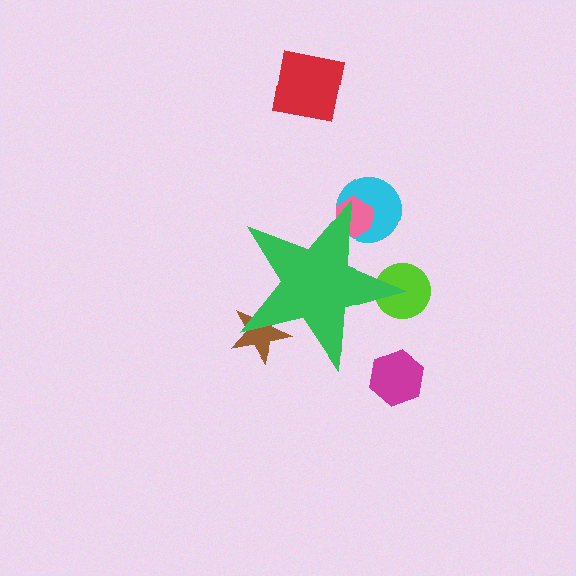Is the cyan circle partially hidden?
Yes, the cyan circle is partially hidden behind the green star.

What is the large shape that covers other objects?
A green star.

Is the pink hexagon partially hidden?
Yes, the pink hexagon is partially hidden behind the green star.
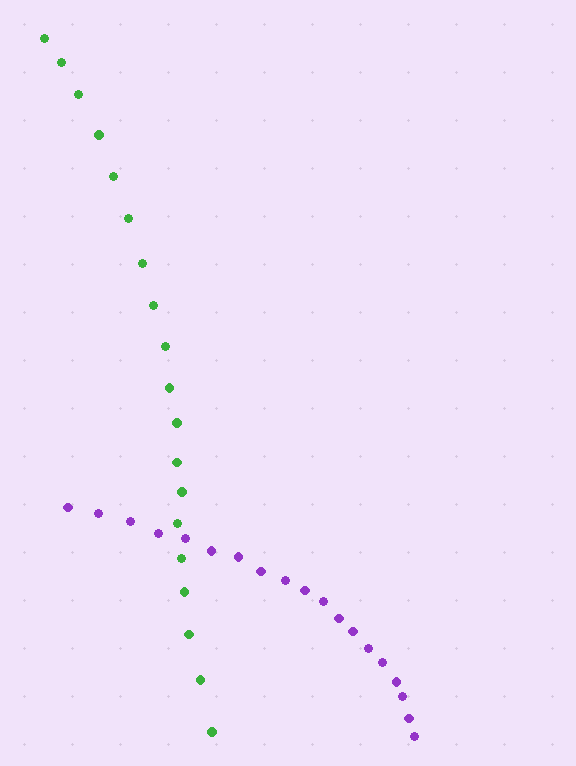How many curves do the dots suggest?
There are 2 distinct paths.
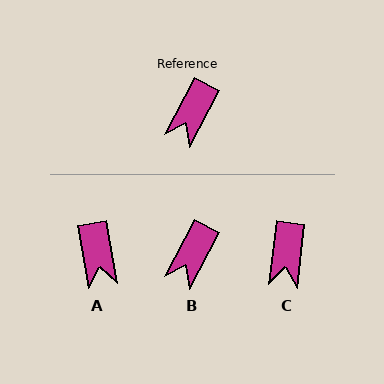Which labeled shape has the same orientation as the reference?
B.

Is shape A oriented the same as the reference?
No, it is off by about 38 degrees.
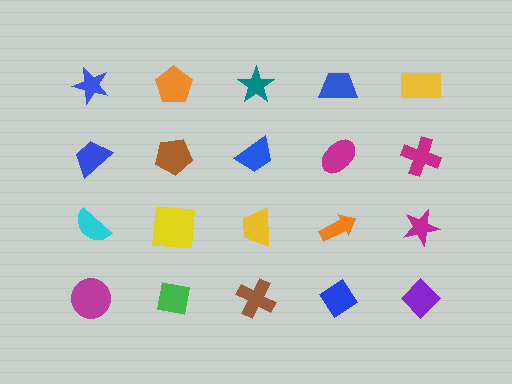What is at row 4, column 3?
A brown cross.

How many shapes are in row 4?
5 shapes.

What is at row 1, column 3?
A teal star.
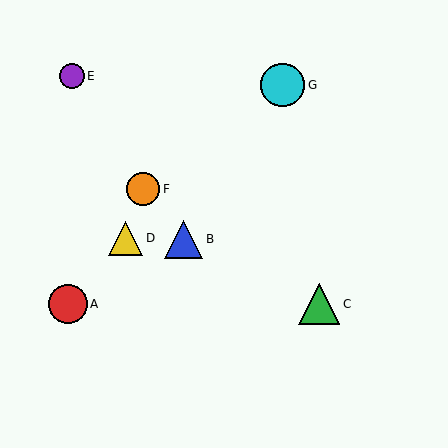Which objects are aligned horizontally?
Objects A, C are aligned horizontally.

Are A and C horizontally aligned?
Yes, both are at y≈304.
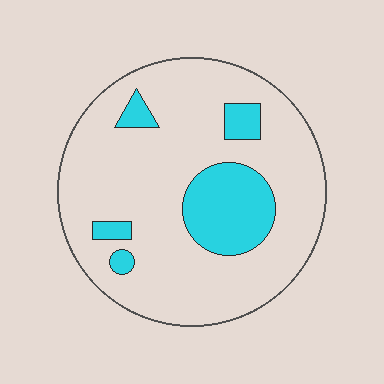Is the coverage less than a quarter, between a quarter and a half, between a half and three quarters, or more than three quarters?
Less than a quarter.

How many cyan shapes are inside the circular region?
5.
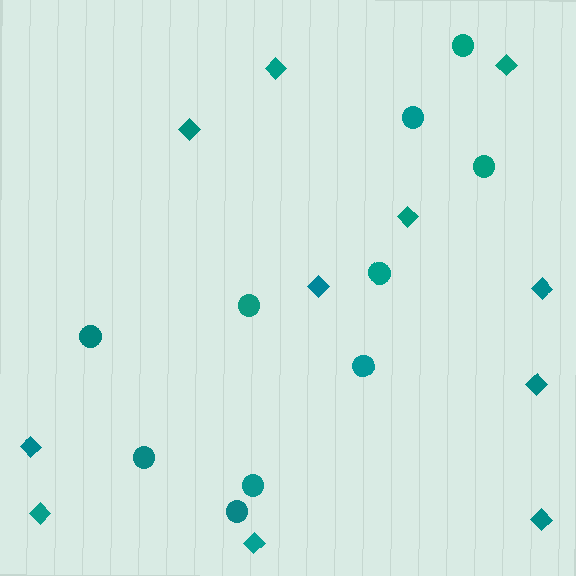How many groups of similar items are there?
There are 2 groups: one group of diamonds (11) and one group of circles (10).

━━━━━━━━━━━━━━━━━━━━━━━━━━━━━━

• **Do this**: Transcribe the records above verbatim. Do not carry over any picture.

• **Answer to this problem**:
Is the cyan circle partially hidden?
Yes, the cyan circle is partially hidden behind the green star.

What is the large shape that covers other objects?
A green star.

Is the pink hexagon partially hidden?
Yes, the pink hexagon is partially hidden behind the green star.
How many curves do the dots suggest?
There are 2 distinct paths.
Which labeled shape has the same orientation as the reference?
B.

Is shape A oriented the same as the reference?
No, it is off by about 38 degrees.
What is at row 4, column 3?
A brown cross.

How many shapes are in row 4?
5 shapes.

What is at row 1, column 3?
A teal star.
Which objects are aligned horizontally?
Objects A, C are aligned horizontally.

Are A and C horizontally aligned?
Yes, both are at y≈304.
Is the coverage less than a quarter, between a quarter and a half, between a half and three quarters, or more than three quarters?
Less than a quarter.

How many cyan shapes are inside the circular region?
5.
How many groups of similar items are there?
There are 2 groups: one group of diamonds (11) and one group of circles (10).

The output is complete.